BEGIN Raw data
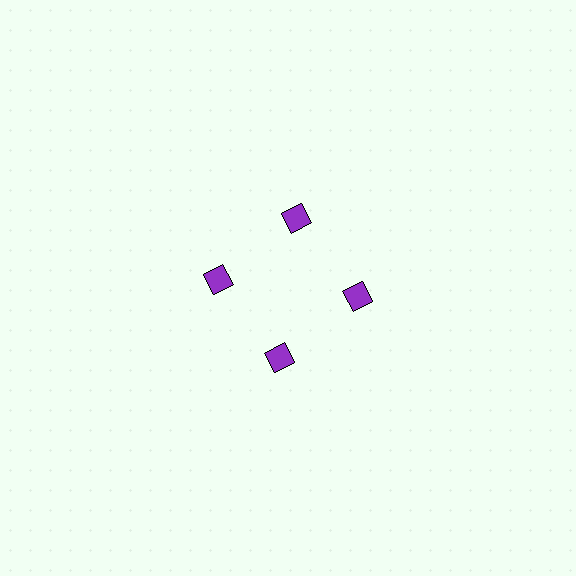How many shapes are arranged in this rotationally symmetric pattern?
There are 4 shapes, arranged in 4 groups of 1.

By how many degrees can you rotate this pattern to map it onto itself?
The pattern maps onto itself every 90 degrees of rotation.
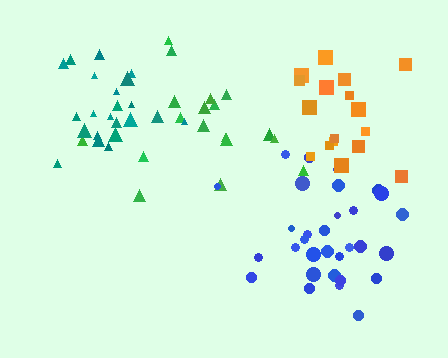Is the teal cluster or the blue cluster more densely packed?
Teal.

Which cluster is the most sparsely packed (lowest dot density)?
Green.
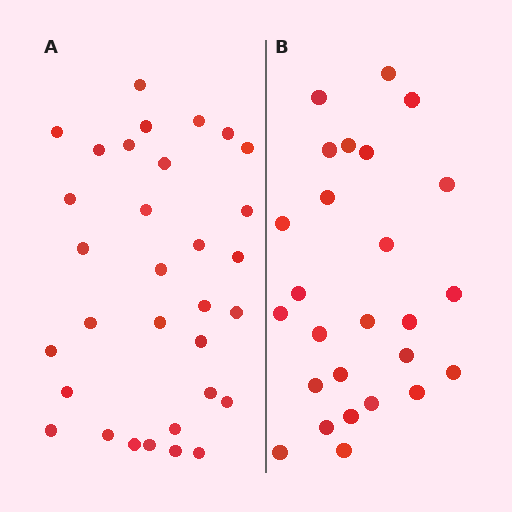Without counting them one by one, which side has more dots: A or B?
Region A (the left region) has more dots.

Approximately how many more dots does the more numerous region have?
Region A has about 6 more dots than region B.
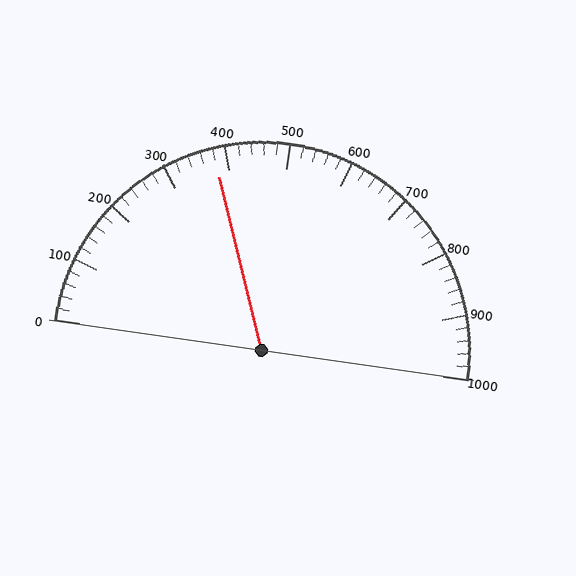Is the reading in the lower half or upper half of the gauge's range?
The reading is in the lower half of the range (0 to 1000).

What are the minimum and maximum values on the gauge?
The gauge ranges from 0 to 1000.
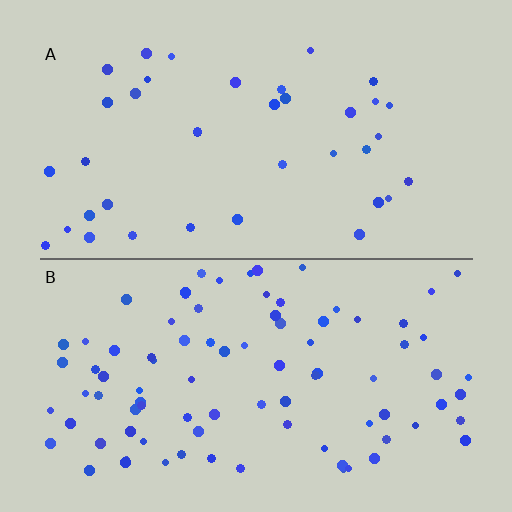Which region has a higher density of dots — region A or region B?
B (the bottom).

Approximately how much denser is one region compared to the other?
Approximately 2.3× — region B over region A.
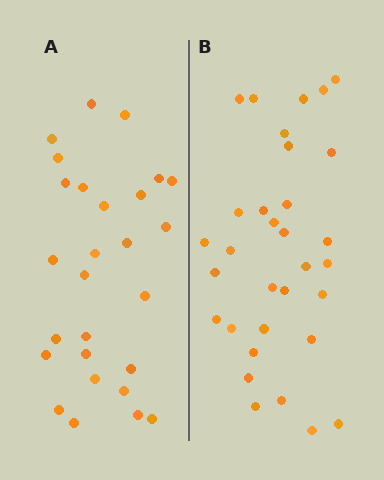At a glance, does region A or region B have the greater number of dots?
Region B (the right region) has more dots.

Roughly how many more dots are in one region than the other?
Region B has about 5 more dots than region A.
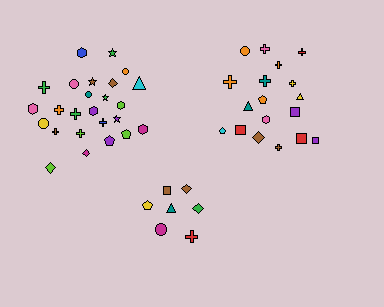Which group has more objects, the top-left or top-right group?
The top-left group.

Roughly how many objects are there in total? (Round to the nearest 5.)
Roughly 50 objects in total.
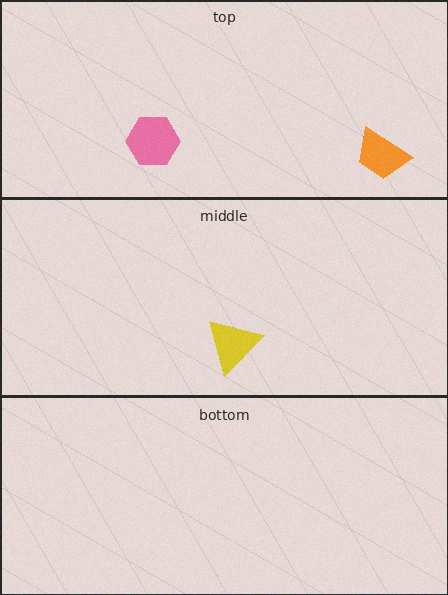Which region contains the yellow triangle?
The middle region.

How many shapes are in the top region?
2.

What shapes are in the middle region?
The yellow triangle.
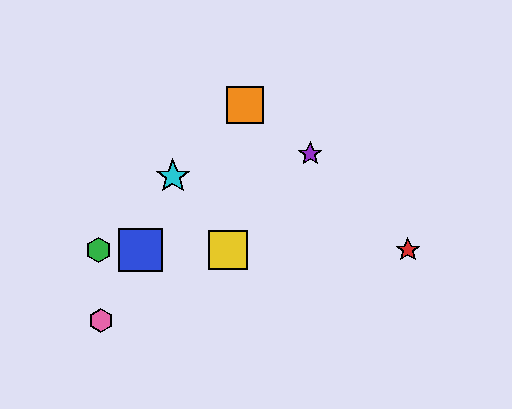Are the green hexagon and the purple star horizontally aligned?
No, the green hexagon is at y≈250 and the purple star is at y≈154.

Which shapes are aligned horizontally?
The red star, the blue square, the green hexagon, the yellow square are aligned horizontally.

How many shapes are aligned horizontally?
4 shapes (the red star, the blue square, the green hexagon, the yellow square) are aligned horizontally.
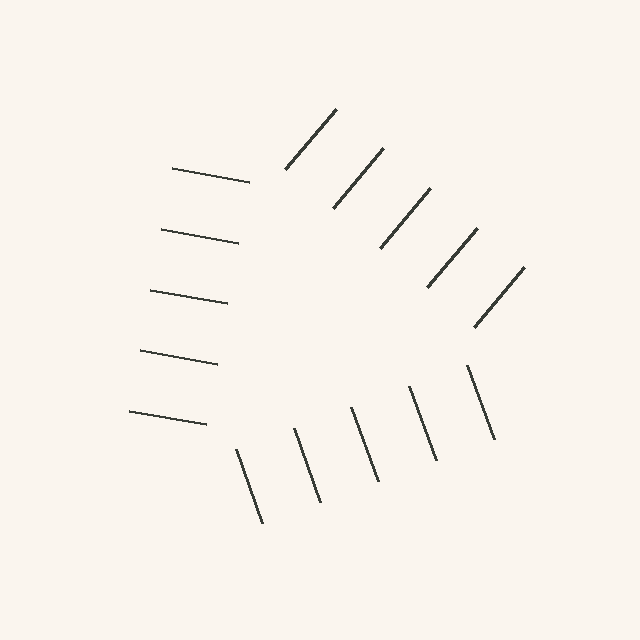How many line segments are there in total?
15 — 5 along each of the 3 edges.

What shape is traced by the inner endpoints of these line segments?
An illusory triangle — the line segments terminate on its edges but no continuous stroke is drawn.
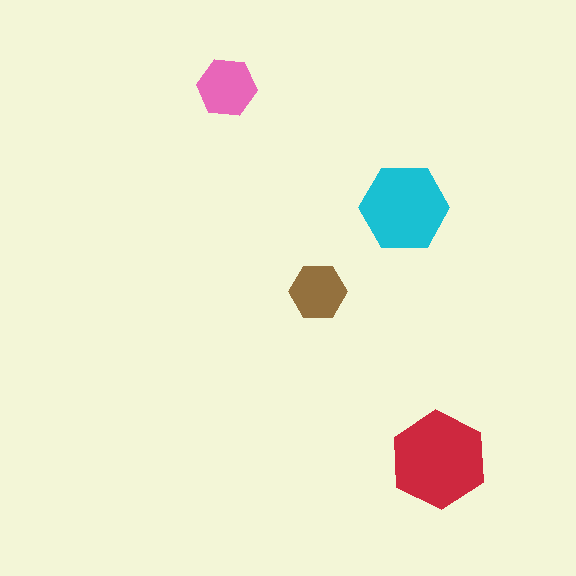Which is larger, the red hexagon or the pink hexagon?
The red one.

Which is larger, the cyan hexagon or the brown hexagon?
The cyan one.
END Raw data
> _Exercise aim_
Quote each entry above verbatim and drop the pictures.

> _The solution_
How many shapes are arranged in this rotationally symmetric pattern?
There are 4 shapes, arranged in 4 groups of 1.

By how many degrees can you rotate this pattern to map it onto itself?
The pattern maps onto itself every 90 degrees of rotation.
Is the teal cluster or the blue cluster more densely packed?
Teal.

Which cluster is the most sparsely packed (lowest dot density)?
Green.
Without counting them one by one, which side has more dots: A or B?
Region A (the left region) has more dots.

Approximately how many more dots does the more numerous region have?
Region A has about 6 more dots than region B.
Is the reading in the lower half or upper half of the gauge's range?
The reading is in the lower half of the range (0 to 1000).

What are the minimum and maximum values on the gauge?
The gauge ranges from 0 to 1000.
Which region has a higher density of dots — region A or region B?
B (the bottom).

Approximately how much denser is one region compared to the other?
Approximately 2.3× — region B over region A.
At a glance, does region A or region B have the greater number of dots?
Region B (the right region) has more dots.

Roughly how many more dots are in one region than the other?
Region B has about 5 more dots than region A.
Which group has more objects, the top-left or top-right group?
The top-left group.

Roughly how many objects are there in total? (Round to the nearest 5.)
Roughly 50 objects in total.
Which region contains the yellow triangle?
The middle region.

How many shapes are in the top region?
2.

What shapes are in the middle region?
The yellow triangle.
Are the green hexagon and the purple star horizontally aligned?
No, the green hexagon is at y≈250 and the purple star is at y≈154.

Which shapes are aligned horizontally?
The red star, the blue square, the green hexagon, the yellow square are aligned horizontally.

How many shapes are aligned horizontally?
4 shapes (the red star, the blue square, the green hexagon, the yellow square) are aligned horizontally.
How many line segments are there in total?
15 — 5 along each of the 3 edges.

What shape is traced by the inner endpoints of these line segments?
An illusory triangle — the line segments terminate on its edges but no continuous stroke is drawn.
Which is larger, the red hexagon or the pink hexagon?
The red one.

Which is larger, the cyan hexagon or the brown hexagon?
The cyan one.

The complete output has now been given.